[Saved entries]

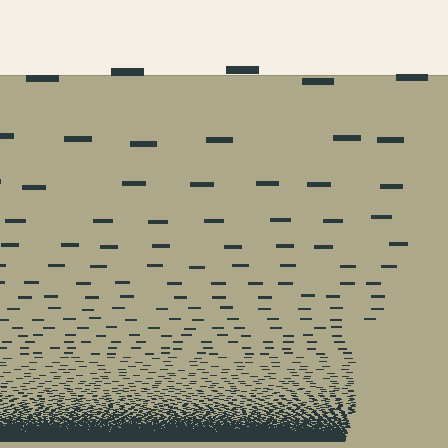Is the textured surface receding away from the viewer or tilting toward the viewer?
The surface appears to tilt toward the viewer. Texture elements get larger and sparser toward the top.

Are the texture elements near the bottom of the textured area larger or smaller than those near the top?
Smaller. The gradient is inverted — elements near the bottom are smaller and denser.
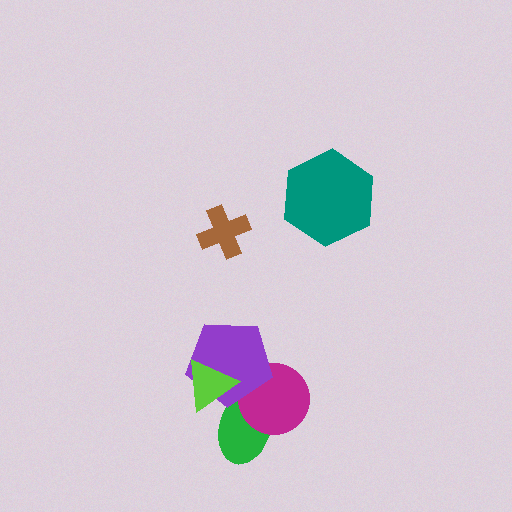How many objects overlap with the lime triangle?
1 object overlaps with the lime triangle.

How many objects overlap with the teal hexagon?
0 objects overlap with the teal hexagon.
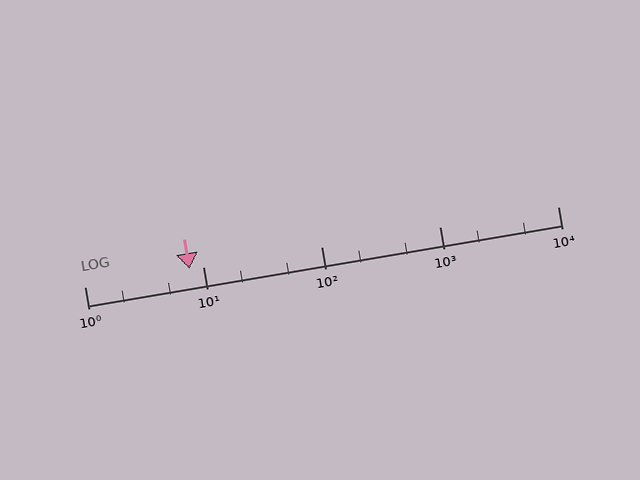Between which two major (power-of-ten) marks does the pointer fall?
The pointer is between 1 and 10.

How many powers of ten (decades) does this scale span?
The scale spans 4 decades, from 1 to 10000.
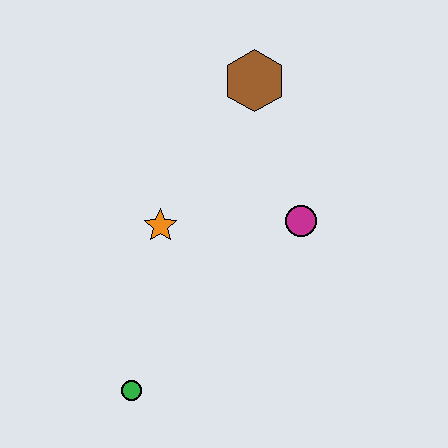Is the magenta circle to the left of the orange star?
No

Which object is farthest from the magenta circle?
The green circle is farthest from the magenta circle.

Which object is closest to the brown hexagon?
The magenta circle is closest to the brown hexagon.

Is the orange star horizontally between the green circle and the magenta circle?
Yes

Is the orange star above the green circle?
Yes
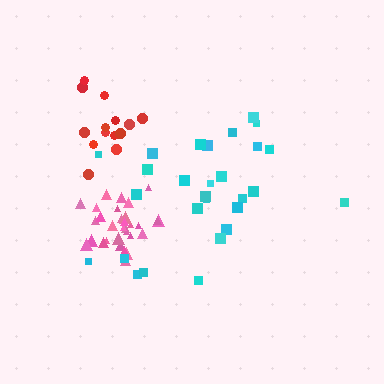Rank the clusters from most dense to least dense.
pink, red, cyan.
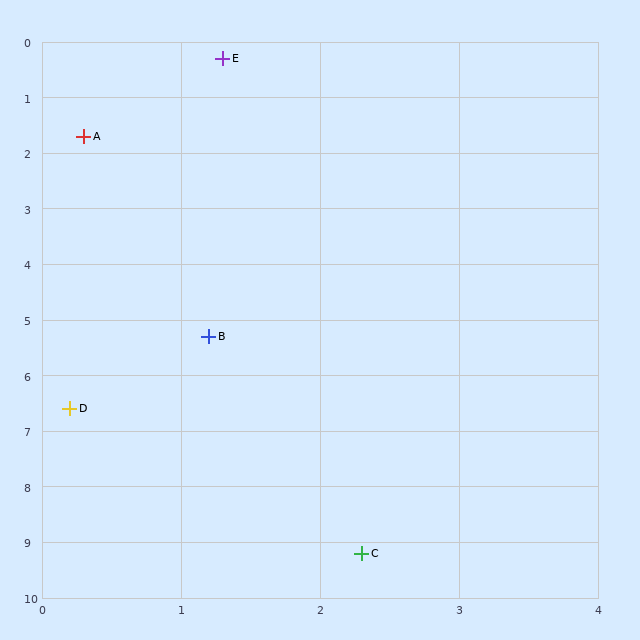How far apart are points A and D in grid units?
Points A and D are about 4.9 grid units apart.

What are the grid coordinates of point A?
Point A is at approximately (0.3, 1.7).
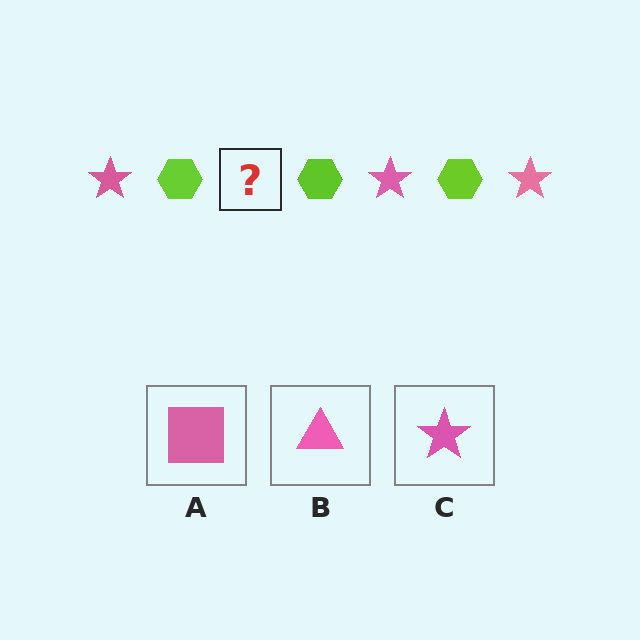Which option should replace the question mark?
Option C.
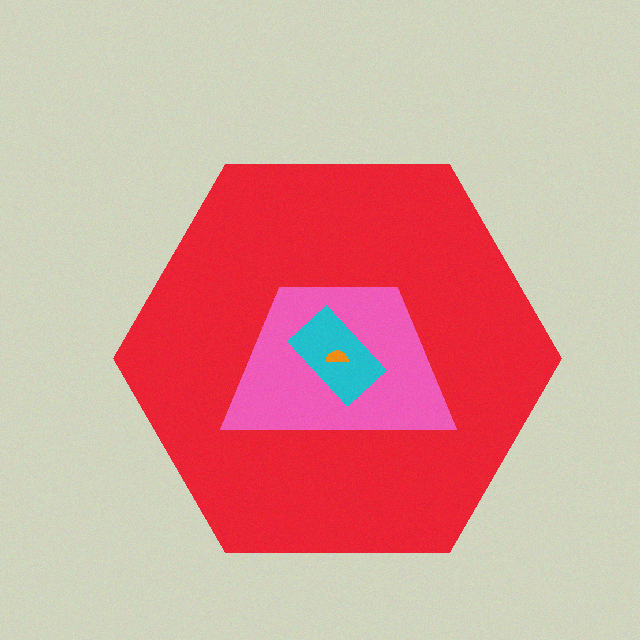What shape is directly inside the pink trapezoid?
The cyan rectangle.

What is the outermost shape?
The red hexagon.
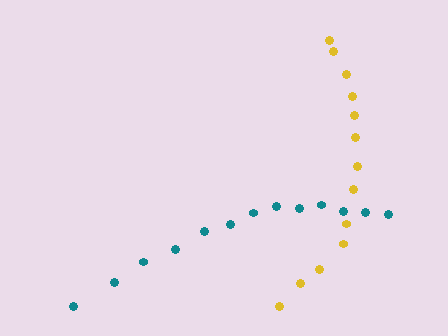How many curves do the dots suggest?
There are 2 distinct paths.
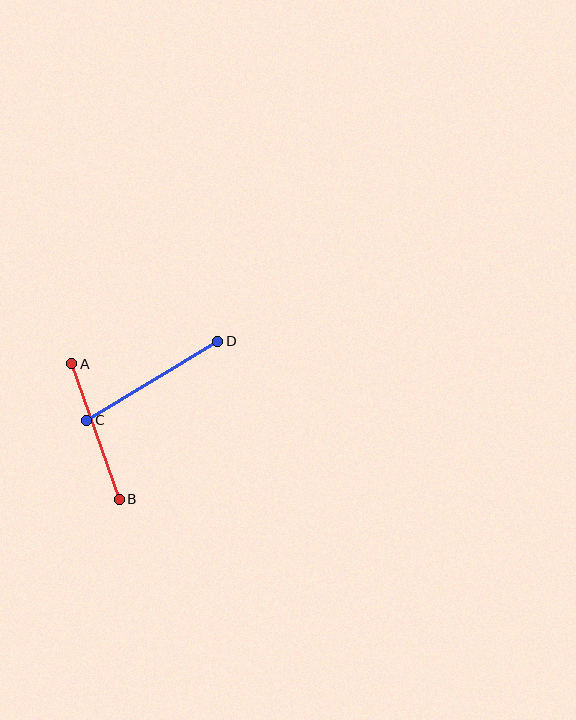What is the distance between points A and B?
The distance is approximately 143 pixels.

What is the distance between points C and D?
The distance is approximately 153 pixels.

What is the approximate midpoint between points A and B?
The midpoint is at approximately (96, 432) pixels.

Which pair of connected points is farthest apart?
Points C and D are farthest apart.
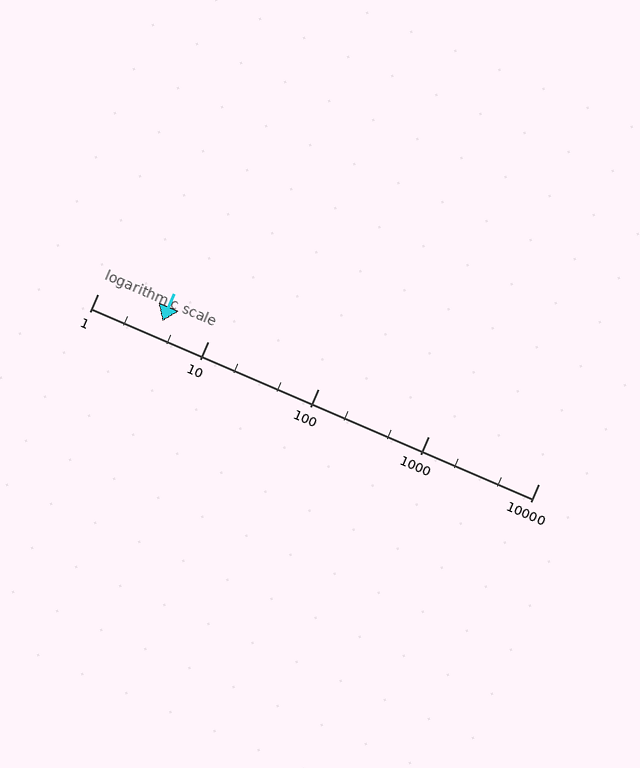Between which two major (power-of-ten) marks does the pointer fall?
The pointer is between 1 and 10.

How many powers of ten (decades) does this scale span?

§ TASK DIRECTIONS
Make an exact copy of the data, leaving its pictures out.

§ SOLUTION TO THIS TASK
Is the textured surface receding away from the viewer or tilting toward the viewer?
The surface appears to tilt toward the viewer. Texture elements get larger and sparser toward the top.

Are the texture elements near the bottom of the textured area larger or smaller than those near the top?
Smaller. The gradient is inverted — elements near the bottom are smaller and denser.
How many objects overlap with the lime triangle?
1 object overlaps with the lime triangle.

How many objects overlap with the teal hexagon?
0 objects overlap with the teal hexagon.
Between which two major (power-of-ten) marks does the pointer fall?
The pointer is between 1 and 10.

How many powers of ten (decades) does this scale span?
The scale spans 4 decades, from 1 to 10000.
Is the magenta circle to the left of the orange star?
No

Which object is farthest from the magenta circle?
The green circle is farthest from the magenta circle.

Which object is closest to the brown hexagon?
The magenta circle is closest to the brown hexagon.

Is the orange star horizontally between the green circle and the magenta circle?
Yes

Is the orange star above the green circle?
Yes
Rank the clusters from most dense to least dense.
pink, red, cyan.
How far apart are points A and D in grid units?
Points A and D are about 4.9 grid units apart.

What are the grid coordinates of point A?
Point A is at approximately (0.3, 1.7).
Which option should replace the question mark?
Option C.
What shape is directly inside the pink trapezoid?
The cyan rectangle.

What is the outermost shape?
The red hexagon.
How many curves do the dots suggest?
There are 2 distinct paths.
What is the distance between points A and B?
The distance is approximately 143 pixels.

What is the distance between points C and D?
The distance is approximately 153 pixels.

What is the approximate midpoint between points A and B?
The midpoint is at approximately (96, 432) pixels.

Which pair of connected points is farthest apart?
Points C and D are farthest apart.
Between which two major (power-of-ten) marks does the pointer fall?
The pointer is between 1 and 10.

How many powers of ten (decades) does this scale span?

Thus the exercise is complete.